### Problem to solve
Everything from the line containing "How many shapes are in row 1?" down to the line containing "Which object is farthest from the teal cross?" is to be returned exactly; include both boundary lines and leave out all others.

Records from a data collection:
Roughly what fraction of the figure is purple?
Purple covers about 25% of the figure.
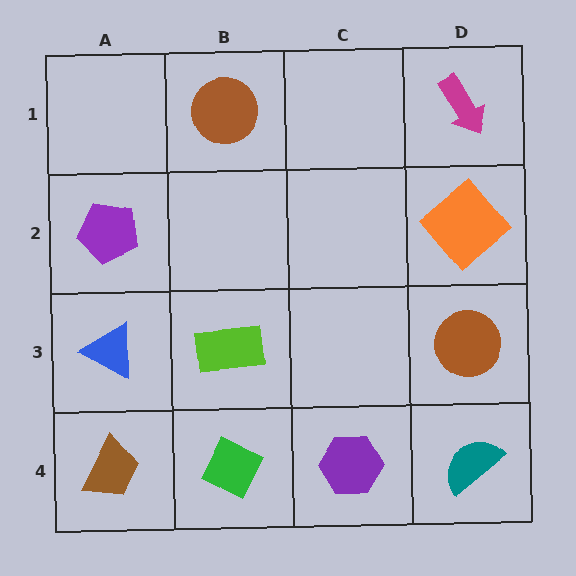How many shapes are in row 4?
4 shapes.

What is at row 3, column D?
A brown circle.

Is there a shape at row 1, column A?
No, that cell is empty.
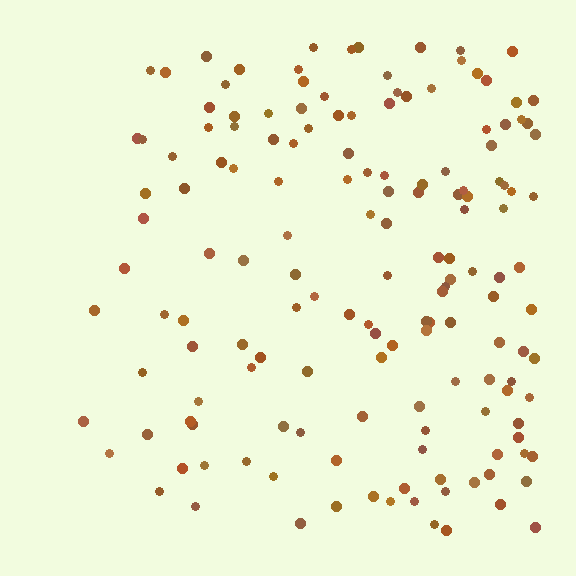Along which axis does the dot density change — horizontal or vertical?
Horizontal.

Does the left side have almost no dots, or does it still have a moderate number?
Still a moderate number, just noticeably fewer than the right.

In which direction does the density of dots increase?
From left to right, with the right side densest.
---
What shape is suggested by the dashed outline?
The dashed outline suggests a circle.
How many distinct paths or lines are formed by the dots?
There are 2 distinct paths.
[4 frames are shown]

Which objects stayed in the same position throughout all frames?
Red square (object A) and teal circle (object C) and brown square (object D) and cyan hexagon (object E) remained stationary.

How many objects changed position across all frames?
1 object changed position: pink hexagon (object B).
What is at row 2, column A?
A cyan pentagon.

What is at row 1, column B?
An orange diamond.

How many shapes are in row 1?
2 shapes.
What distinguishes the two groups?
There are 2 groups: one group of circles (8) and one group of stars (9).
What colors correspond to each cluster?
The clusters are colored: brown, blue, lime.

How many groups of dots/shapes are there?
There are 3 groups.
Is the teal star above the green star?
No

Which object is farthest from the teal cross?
==
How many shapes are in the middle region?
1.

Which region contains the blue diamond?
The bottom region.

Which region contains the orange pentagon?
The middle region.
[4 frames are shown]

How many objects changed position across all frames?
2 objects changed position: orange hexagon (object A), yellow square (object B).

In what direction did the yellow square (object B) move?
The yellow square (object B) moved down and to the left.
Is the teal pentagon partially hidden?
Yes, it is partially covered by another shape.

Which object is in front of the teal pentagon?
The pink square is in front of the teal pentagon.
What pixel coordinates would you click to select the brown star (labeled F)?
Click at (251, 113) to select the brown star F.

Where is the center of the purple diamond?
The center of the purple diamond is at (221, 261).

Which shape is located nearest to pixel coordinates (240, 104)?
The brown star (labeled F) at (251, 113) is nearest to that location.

### Final result
How many shapes are in row 1?
2 shapes.
What distinguishes the two groups?
There are 2 groups: one group of circles (8) and one group of stars (9).
What colors correspond to each cluster?
The clusters are colored: brown, blue, lime.

How many groups of dots/shapes are there?
There are 3 groups.
Is the teal star above the green star?
No

Which object is farthest from the teal cross?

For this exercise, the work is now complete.